GIVEN REQUEST — Exactly the lines from the line holding "[Two images are shown]" to the line holding "[3 frames are shown]", both lines included, are to be echoed; pictures are not.

RECORDS SHOWN —

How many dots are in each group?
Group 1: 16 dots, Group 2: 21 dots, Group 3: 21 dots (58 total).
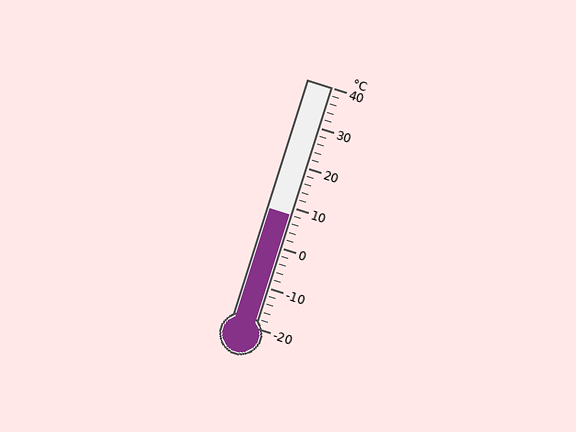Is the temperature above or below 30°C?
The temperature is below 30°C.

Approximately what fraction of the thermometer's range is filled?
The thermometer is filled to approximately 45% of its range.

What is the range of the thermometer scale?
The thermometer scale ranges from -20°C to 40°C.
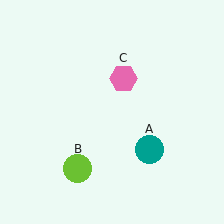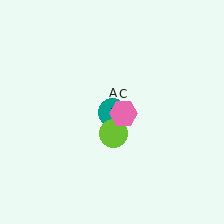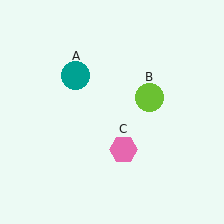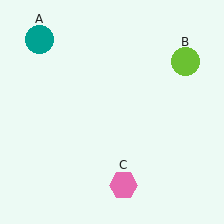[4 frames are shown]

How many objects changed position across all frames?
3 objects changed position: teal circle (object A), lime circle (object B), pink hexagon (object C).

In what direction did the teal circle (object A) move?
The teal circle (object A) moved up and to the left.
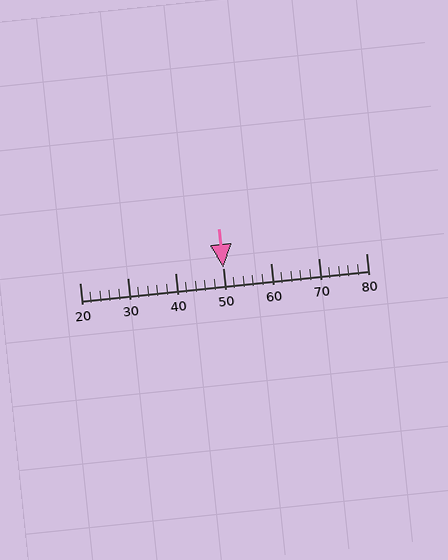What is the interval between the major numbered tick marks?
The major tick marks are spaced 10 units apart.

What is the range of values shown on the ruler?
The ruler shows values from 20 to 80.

---

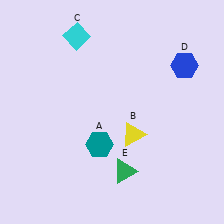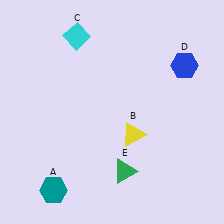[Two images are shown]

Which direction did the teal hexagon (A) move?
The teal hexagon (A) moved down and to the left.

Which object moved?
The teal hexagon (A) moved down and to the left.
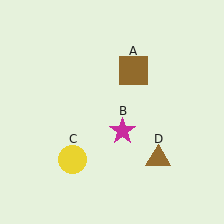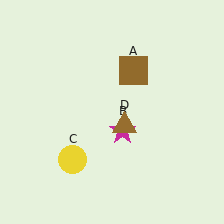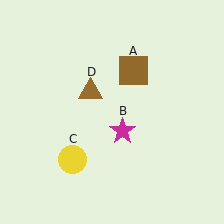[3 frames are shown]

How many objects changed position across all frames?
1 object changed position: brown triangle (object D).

FINISHED EXERCISE —
[Two images are shown]

Which direction did the teal hexagon (A) move?
The teal hexagon (A) moved down and to the left.

Which object moved?
The teal hexagon (A) moved down and to the left.
[3 frames are shown]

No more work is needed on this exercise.